# [Given task]
Your copy of the material below should match it exactly, except that it holds no pictures.

START

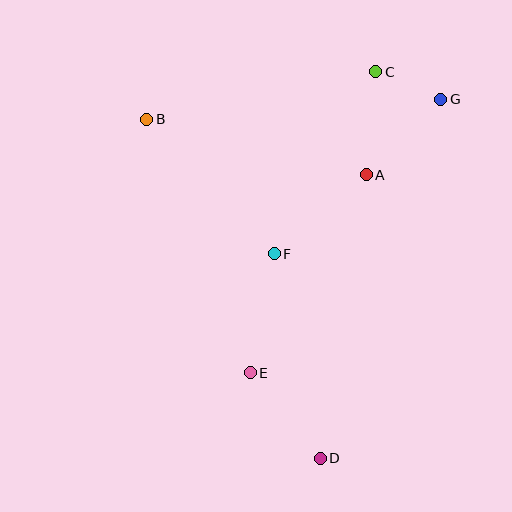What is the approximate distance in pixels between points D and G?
The distance between D and G is approximately 379 pixels.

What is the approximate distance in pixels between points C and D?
The distance between C and D is approximately 391 pixels.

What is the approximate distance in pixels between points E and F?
The distance between E and F is approximately 121 pixels.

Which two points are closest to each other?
Points C and G are closest to each other.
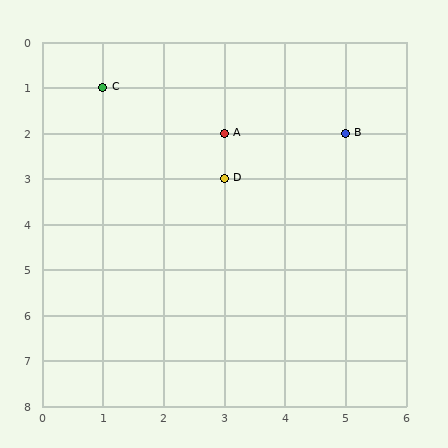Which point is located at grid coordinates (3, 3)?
Point D is at (3, 3).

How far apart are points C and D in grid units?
Points C and D are 2 columns and 2 rows apart (about 2.8 grid units diagonally).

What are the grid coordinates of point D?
Point D is at grid coordinates (3, 3).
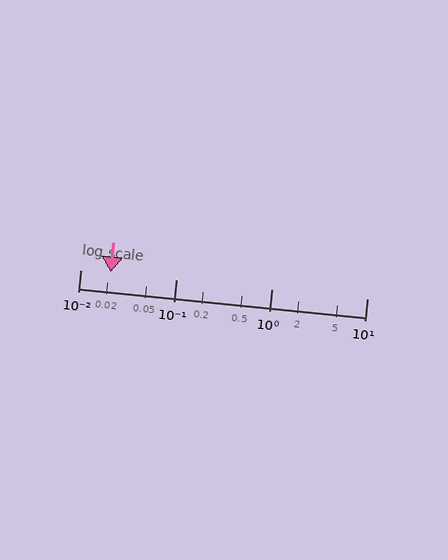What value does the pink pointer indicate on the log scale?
The pointer indicates approximately 0.021.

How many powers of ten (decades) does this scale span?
The scale spans 3 decades, from 0.01 to 10.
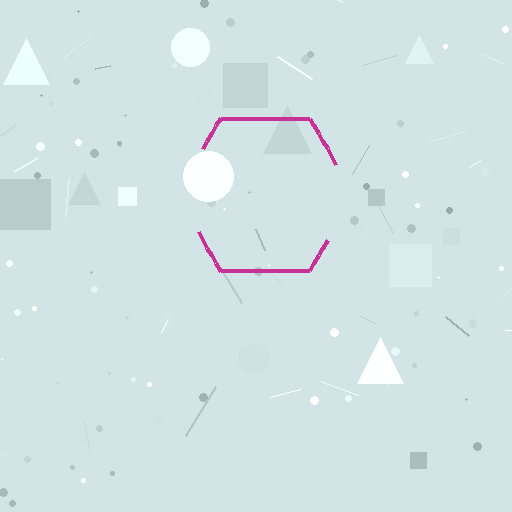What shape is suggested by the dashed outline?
The dashed outline suggests a hexagon.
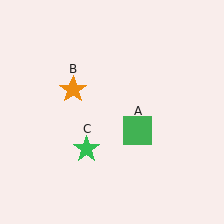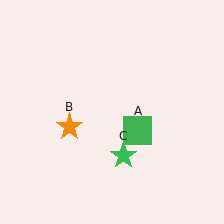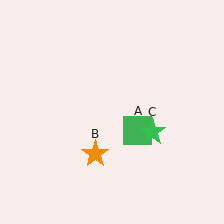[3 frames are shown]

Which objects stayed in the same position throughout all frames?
Green square (object A) remained stationary.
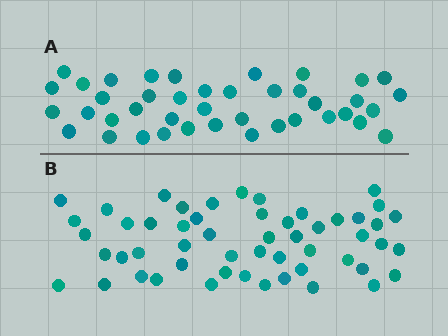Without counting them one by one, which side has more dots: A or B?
Region B (the bottom region) has more dots.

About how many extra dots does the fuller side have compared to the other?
Region B has roughly 12 or so more dots than region A.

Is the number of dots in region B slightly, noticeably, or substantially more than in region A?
Region B has noticeably more, but not dramatically so. The ratio is roughly 1.3 to 1.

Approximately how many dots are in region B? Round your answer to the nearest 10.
About 50 dots. (The exact count is 53, which rounds to 50.)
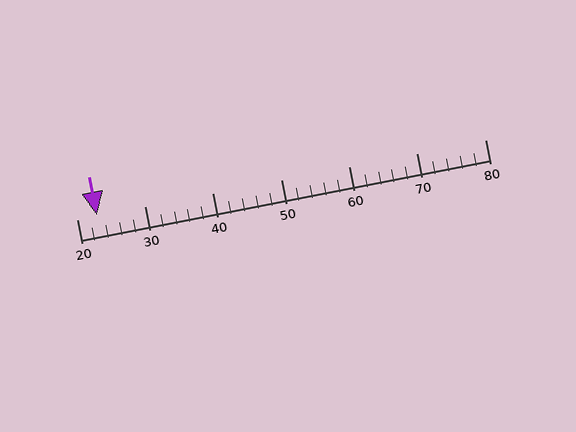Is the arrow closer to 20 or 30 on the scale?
The arrow is closer to 20.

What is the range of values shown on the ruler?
The ruler shows values from 20 to 80.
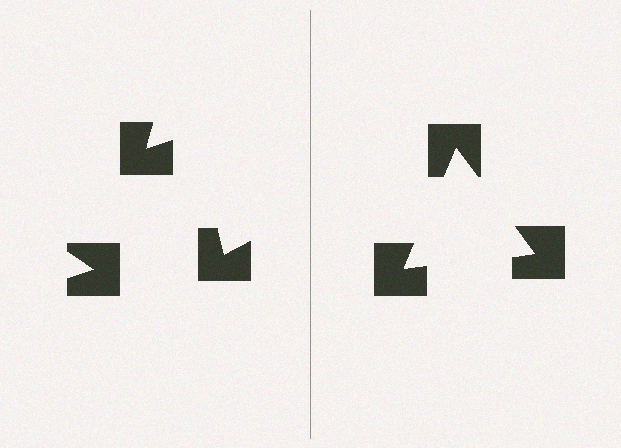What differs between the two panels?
The notched squares are positioned identically on both sides; only the wedge orientations differ. On the right they align to a triangle; on the left they are misaligned.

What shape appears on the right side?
An illusory triangle.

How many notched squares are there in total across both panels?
6 — 3 on each side.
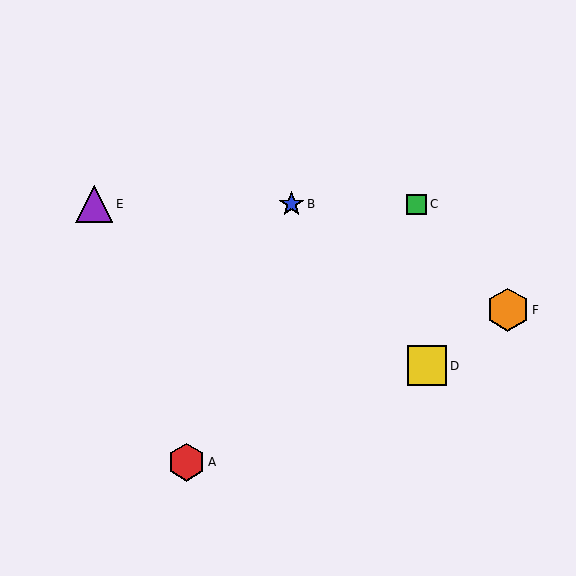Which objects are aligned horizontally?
Objects B, C, E are aligned horizontally.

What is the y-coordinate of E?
Object E is at y≈204.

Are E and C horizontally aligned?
Yes, both are at y≈204.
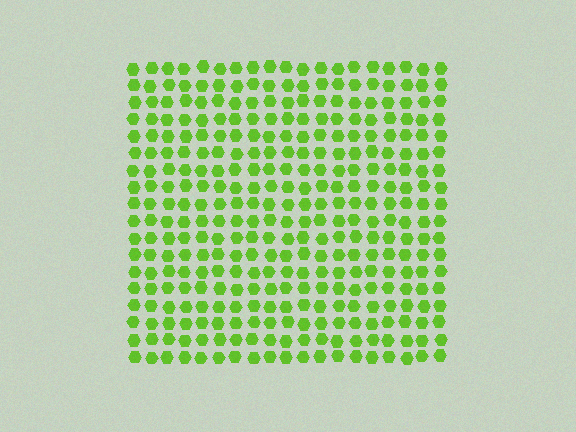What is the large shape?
The large shape is a square.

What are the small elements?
The small elements are hexagons.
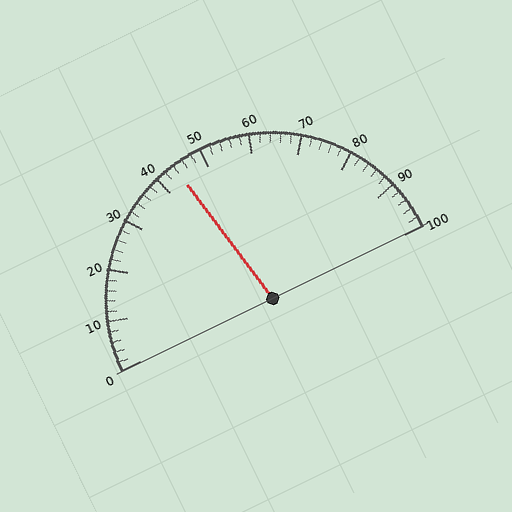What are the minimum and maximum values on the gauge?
The gauge ranges from 0 to 100.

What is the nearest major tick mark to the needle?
The nearest major tick mark is 40.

END

# [Finished answer]
What is the approximate distance in pixels between points D and G?
The distance between D and G is approximately 379 pixels.

What is the approximate distance in pixels between points C and D?
The distance between C and D is approximately 391 pixels.

What is the approximate distance in pixels between points E and F?
The distance between E and F is approximately 121 pixels.

Which two points are closest to each other?
Points C and G are closest to each other.
Which point is located at grid coordinates (3, 3)?
Point D is at (3, 3).

How far apart are points C and D in grid units?
Points C and D are 2 columns and 2 rows apart (about 2.8 grid units diagonally).

What are the grid coordinates of point D?
Point D is at grid coordinates (3, 3).
What value does the pink pointer indicate on the log scale?
The pointer indicates approximately 0.021.

How many powers of ten (decades) does this scale span?
The scale spans 3 decades, from 0.01 to 10.
What shape is suggested by the dashed outline?
The dashed outline suggests a hexagon.
[3 frames are shown]

Which objects stayed in the same position throughout all frames?
Green square (object A) remained stationary.
Without counting them one by one, which side has more dots: A or B?
Region B (the bottom region) has more dots.

About how many extra dots does the fuller side have compared to the other?
Region B has roughly 12 or so more dots than region A.

Is the number of dots in region B slightly, noticeably, or substantially more than in region A?
Region B has noticeably more, but not dramatically so. The ratio is roughly 1.3 to 1.

Approximately how many dots are in region B? Round your answer to the nearest 10.
About 50 dots. (The exact count is 53, which rounds to 50.)
Is the arrow closer to 20 or 30 on the scale?
The arrow is closer to 20.

What is the range of values shown on the ruler?
The ruler shows values from 20 to 80.
What differs between the two panels?
The notched squares are positioned identically on both sides; only the wedge orientations differ. On the right they align to a triangle; on the left they are misaligned.

What shape appears on the right side?
An illusory triangle.

How many notched squares are there in total across both panels?
6 — 3 on each side.
Which objects are aligned horizontally?
Objects B, C, E are aligned horizontally.

What is the y-coordinate of E?
Object E is at y≈204.

Are E and C horizontally aligned?
Yes, both are at y≈204.
What is the large shape?
The large shape is a square.

What are the small elements?
The small elements are hexagons.
What are the minimum and maximum values on the gauge?
The gauge ranges from 0 to 100.

What is the nearest major tick mark to the needle?
The nearest major tick mark is 40.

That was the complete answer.